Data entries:
§

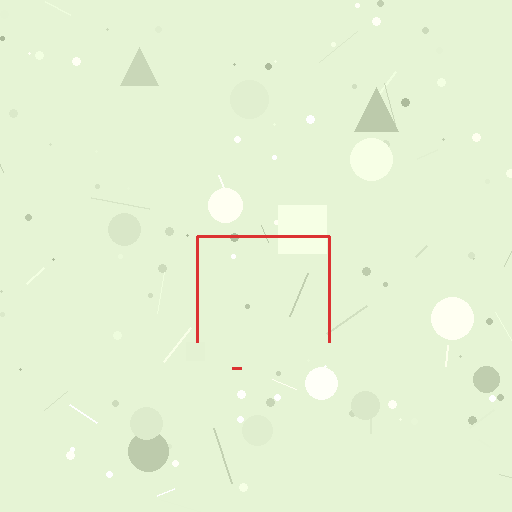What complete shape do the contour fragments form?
The contour fragments form a square.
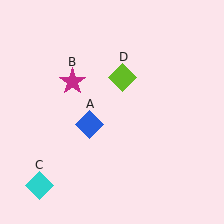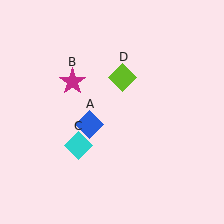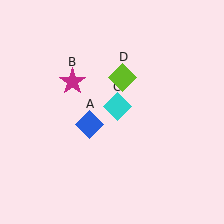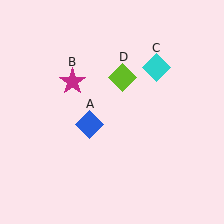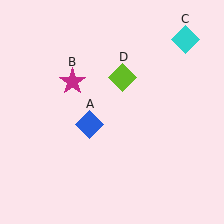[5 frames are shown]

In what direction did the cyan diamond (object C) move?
The cyan diamond (object C) moved up and to the right.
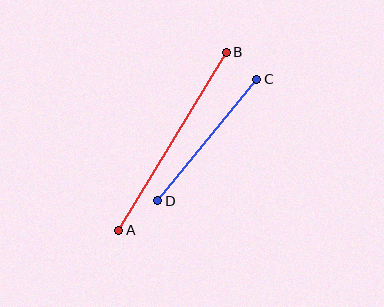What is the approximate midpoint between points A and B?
The midpoint is at approximately (173, 141) pixels.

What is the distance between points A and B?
The distance is approximately 208 pixels.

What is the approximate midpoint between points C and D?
The midpoint is at approximately (207, 140) pixels.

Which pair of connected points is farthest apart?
Points A and B are farthest apart.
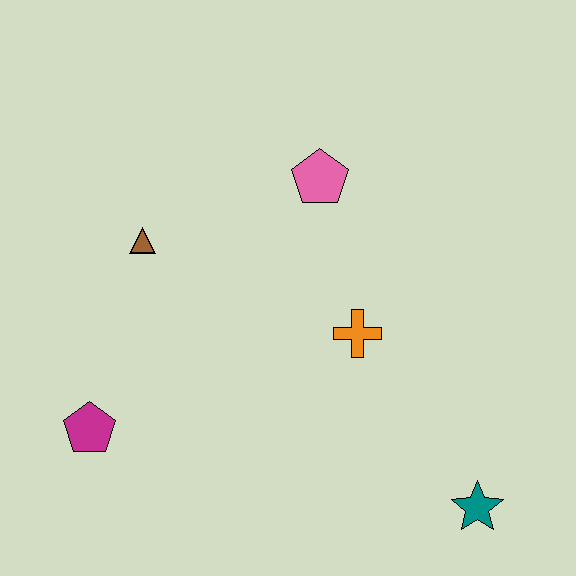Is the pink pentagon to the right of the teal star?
No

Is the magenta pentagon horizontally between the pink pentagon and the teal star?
No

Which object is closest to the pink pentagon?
The orange cross is closest to the pink pentagon.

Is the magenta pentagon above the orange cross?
No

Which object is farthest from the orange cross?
The magenta pentagon is farthest from the orange cross.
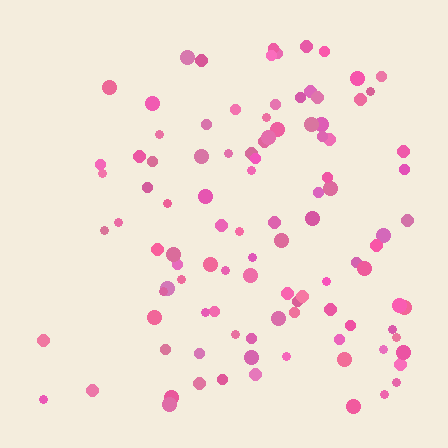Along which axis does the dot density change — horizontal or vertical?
Horizontal.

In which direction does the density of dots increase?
From left to right, with the right side densest.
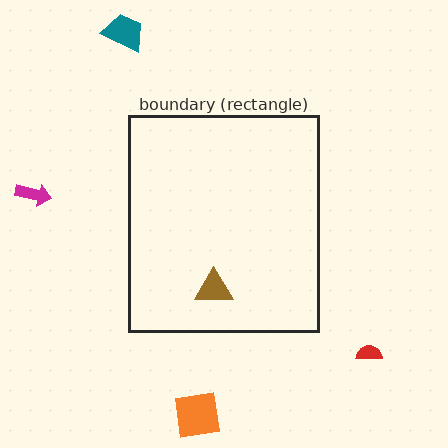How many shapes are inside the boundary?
1 inside, 4 outside.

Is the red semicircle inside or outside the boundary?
Outside.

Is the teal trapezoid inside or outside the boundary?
Outside.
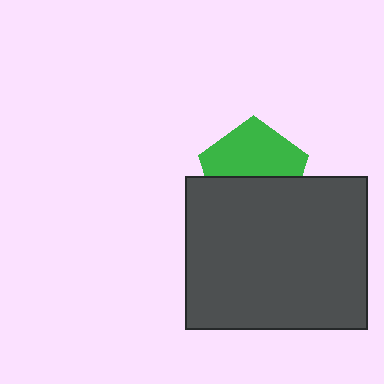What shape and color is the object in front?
The object in front is a dark gray rectangle.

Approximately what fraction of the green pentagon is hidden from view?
Roughly 47% of the green pentagon is hidden behind the dark gray rectangle.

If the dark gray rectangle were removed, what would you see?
You would see the complete green pentagon.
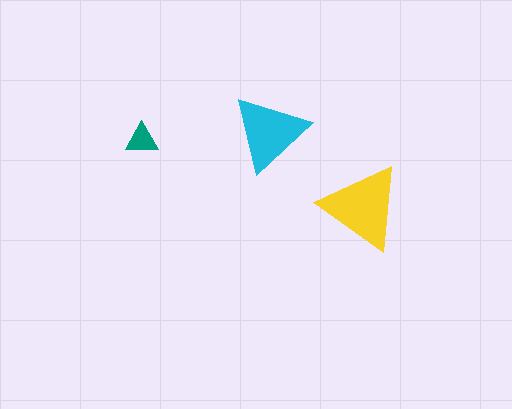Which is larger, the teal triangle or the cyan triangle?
The cyan one.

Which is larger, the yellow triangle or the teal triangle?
The yellow one.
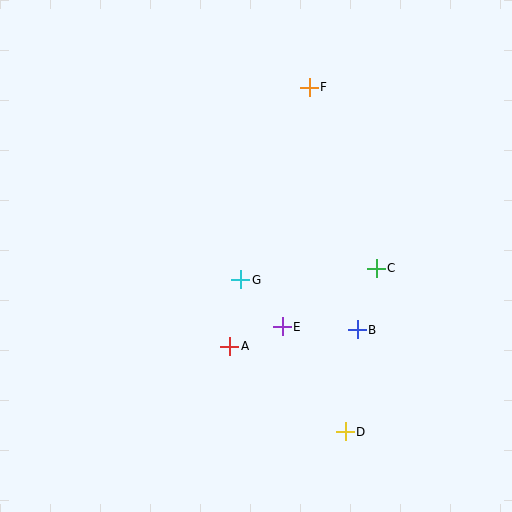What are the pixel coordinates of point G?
Point G is at (241, 280).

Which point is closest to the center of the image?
Point G at (241, 280) is closest to the center.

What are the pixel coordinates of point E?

§

### Aim of the task
Each line in the records above should be reproduced exactly; images are not copied.

### Answer to this task
What complete shape do the contour fragments form?
The contour fragments form a square.
[5 frames are shown]

In what direction did the cyan diamond (object C) move?
The cyan diamond (object C) moved up and to the right.
What is the approximate midpoint between points A and B?
The midpoint is at approximately (173, 141) pixels.

What is the distance between points A and B?
The distance is approximately 208 pixels.

What is the approximate midpoint between points C and D?
The midpoint is at approximately (207, 140) pixels.

Which pair of connected points is farthest apart?
Points A and B are farthest apart.
Is the pink pentagon to the right of the teal star?
No

Is the magenta pentagon horizontally between the pink pentagon and the teal star?
No

Which object is closest to the pink pentagon?
The orange cross is closest to the pink pentagon.

Is the magenta pentagon above the orange cross?
No

Which object is farthest from the orange cross?
The magenta pentagon is farthest from the orange cross.
Along which axis does the dot density change — horizontal or vertical?
Horizontal.

In which direction does the density of dots increase?
From left to right, with the right side densest.
How many shapes are inside the boundary?
1 inside, 4 outside.

Is the red semicircle inside or outside the boundary?
Outside.

Is the teal trapezoid inside or outside the boundary?
Outside.
What shape and color is the object in front?
The object in front is a dark gray rectangle.

Approximately what fraction of the green pentagon is hidden from view?
Roughly 47% of the green pentagon is hidden behind the dark gray rectangle.

If the dark gray rectangle were removed, what would you see?
You would see the complete green pentagon.
Which is larger, the teal triangle or the cyan triangle?
The cyan one.

Which is larger, the yellow triangle or the teal triangle?
The yellow one.
What are the pixel coordinates of point G?
Point G is at (241, 280).

Which point is closest to the center of the image?
Point G at (241, 280) is closest to the center.

What are the pixel coordinates of point E?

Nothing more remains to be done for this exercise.